▶ [DATA EXCERPTS]:
■ ■ ■ ■ ■ ■ ■

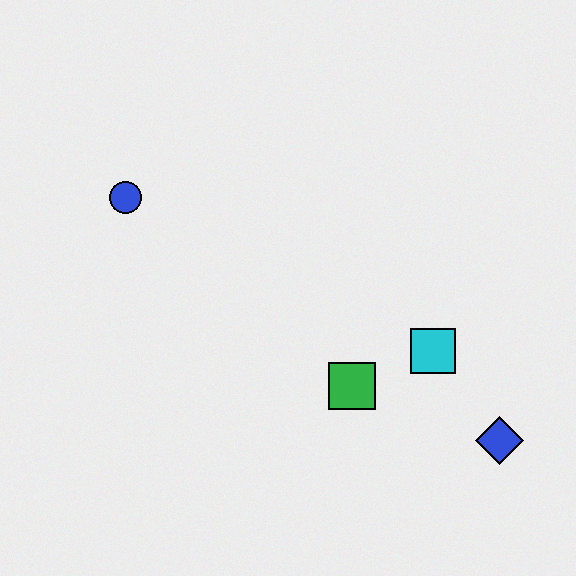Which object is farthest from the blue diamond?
The blue circle is farthest from the blue diamond.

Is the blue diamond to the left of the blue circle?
No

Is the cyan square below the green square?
No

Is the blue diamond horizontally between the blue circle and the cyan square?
No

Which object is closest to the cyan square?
The green square is closest to the cyan square.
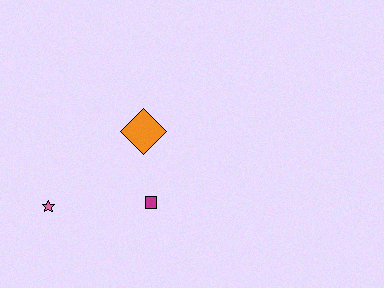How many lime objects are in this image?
There are no lime objects.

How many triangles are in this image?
There are no triangles.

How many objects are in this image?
There are 3 objects.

■ ■ ■ ■ ■ ■ ■

▶ [DIRECTIONS]: Please leave out the pictures while you copy exactly the lines from the one containing "Is the blue diamond to" through the end of the records.

▶ [ANSWER FOR THIS EXERCISE]:
Is the blue diamond to the left of the blue circle?
No

Is the cyan square below the green square?
No

Is the blue diamond horizontally between the blue circle and the cyan square?
No

Which object is closest to the cyan square?
The green square is closest to the cyan square.
How many lime objects are in this image?
There are no lime objects.

How many triangles are in this image?
There are no triangles.

How many objects are in this image?
There are 3 objects.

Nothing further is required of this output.